(Geometry question records)
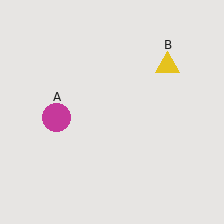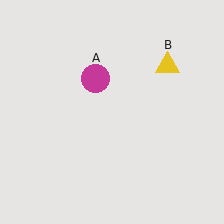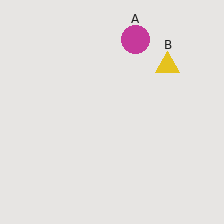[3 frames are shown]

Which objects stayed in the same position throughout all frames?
Yellow triangle (object B) remained stationary.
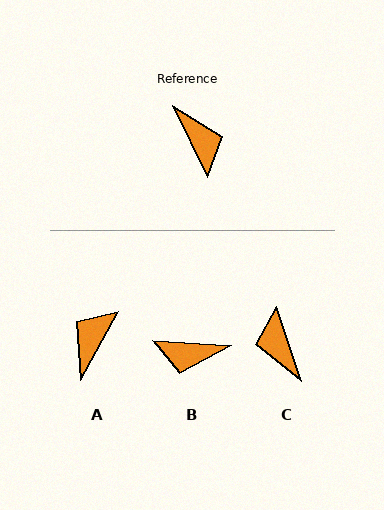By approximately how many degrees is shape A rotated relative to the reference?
Approximately 125 degrees counter-clockwise.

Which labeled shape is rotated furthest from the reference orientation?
C, about 173 degrees away.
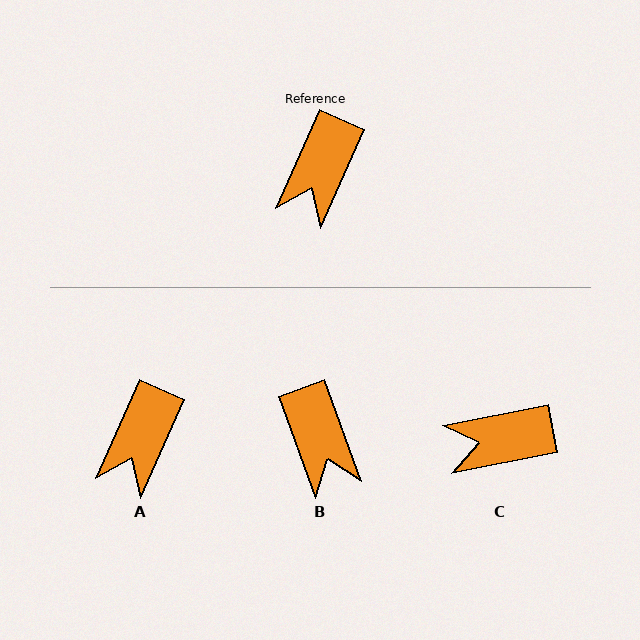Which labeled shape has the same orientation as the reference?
A.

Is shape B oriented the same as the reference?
No, it is off by about 44 degrees.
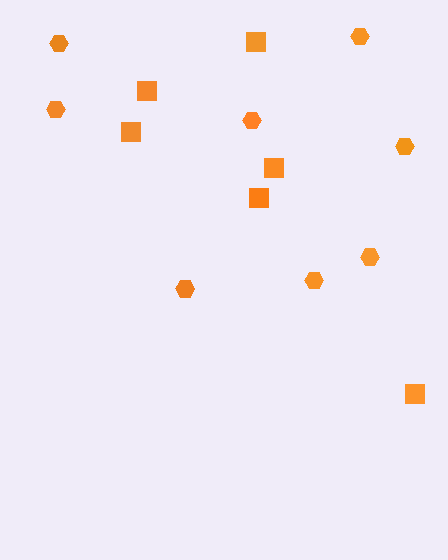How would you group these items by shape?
There are 2 groups: one group of hexagons (8) and one group of squares (6).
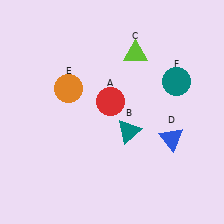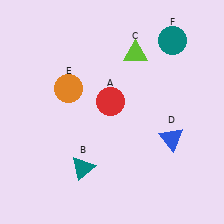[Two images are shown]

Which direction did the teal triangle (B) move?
The teal triangle (B) moved down and to the left.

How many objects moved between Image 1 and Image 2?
2 objects moved between the two images.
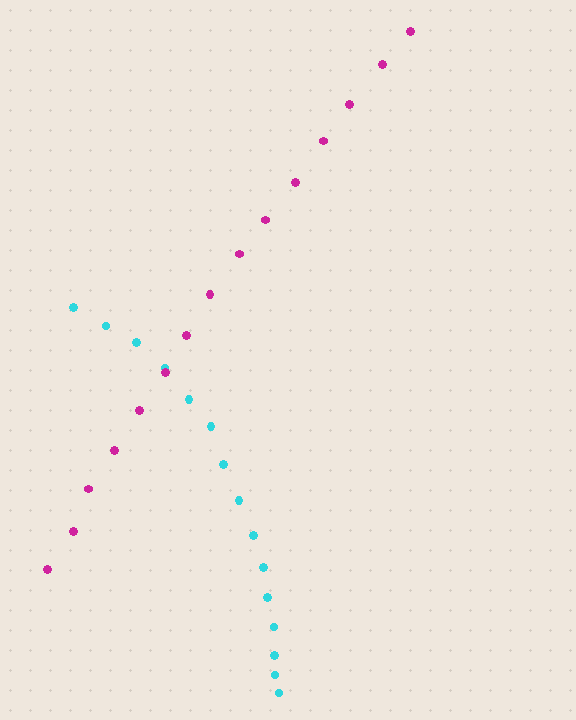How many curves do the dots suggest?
There are 2 distinct paths.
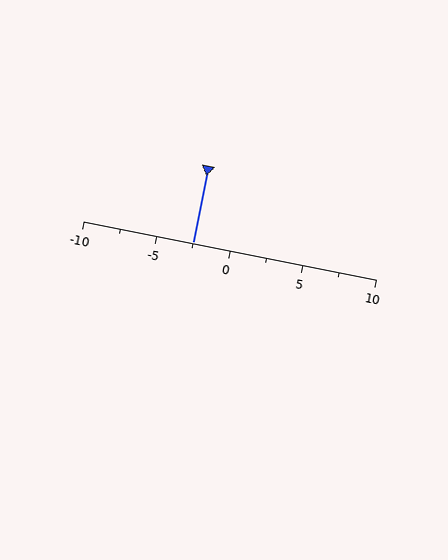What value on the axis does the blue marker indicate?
The marker indicates approximately -2.5.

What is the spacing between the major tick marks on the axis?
The major ticks are spaced 5 apart.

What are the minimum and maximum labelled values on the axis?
The axis runs from -10 to 10.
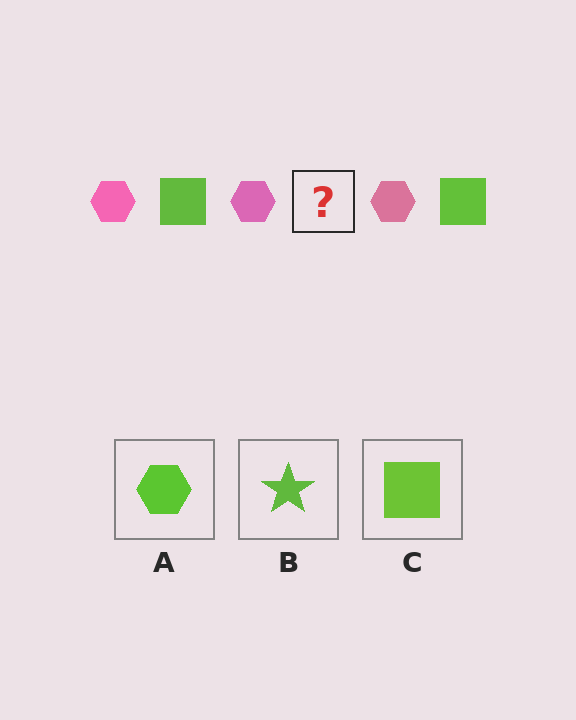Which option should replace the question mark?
Option C.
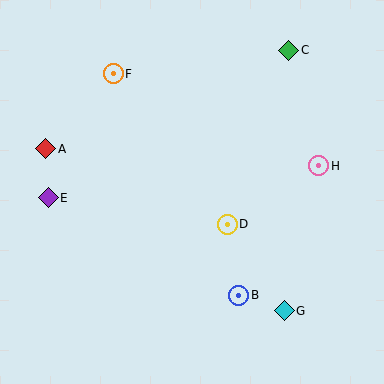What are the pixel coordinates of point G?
Point G is at (284, 311).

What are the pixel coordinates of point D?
Point D is at (227, 224).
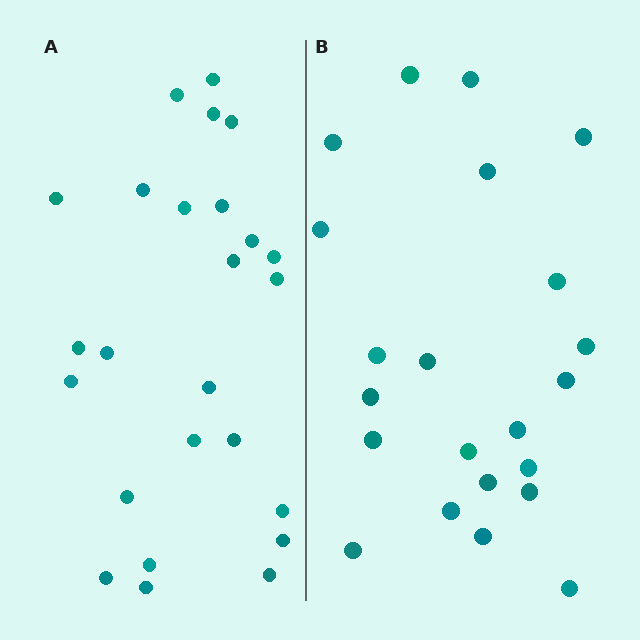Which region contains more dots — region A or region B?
Region A (the left region) has more dots.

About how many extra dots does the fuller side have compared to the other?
Region A has just a few more — roughly 2 or 3 more dots than region B.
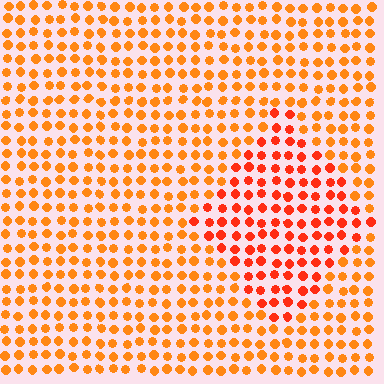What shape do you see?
I see a diamond.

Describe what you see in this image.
The image is filled with small orange elements in a uniform arrangement. A diamond-shaped region is visible where the elements are tinted to a slightly different hue, forming a subtle color boundary.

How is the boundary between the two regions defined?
The boundary is defined purely by a slight shift in hue (about 23 degrees). Spacing, size, and orientation are identical on both sides.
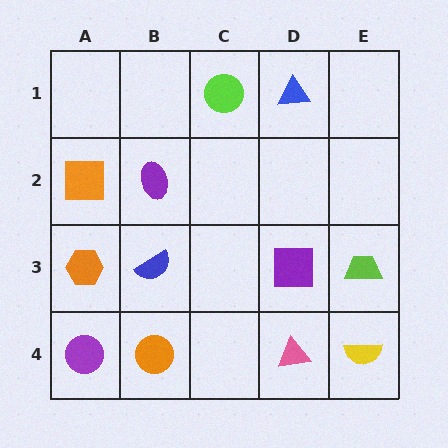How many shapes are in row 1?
2 shapes.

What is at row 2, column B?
A purple ellipse.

(REQUIREMENT):
Each line from the one containing "How is the boundary" through the last line of the entries above is to be extracted exactly. Pictures are not part of the copy.

(RESPONSE TO THE TASK):
How is the boundary between the two regions defined?
The boundary is defined purely by a slight shift in hue (about 23 degrees). Spacing, size, and orientation are identical on both sides.
How many shapes are in row 1?
2 shapes.

What is at row 2, column B?
A purple ellipse.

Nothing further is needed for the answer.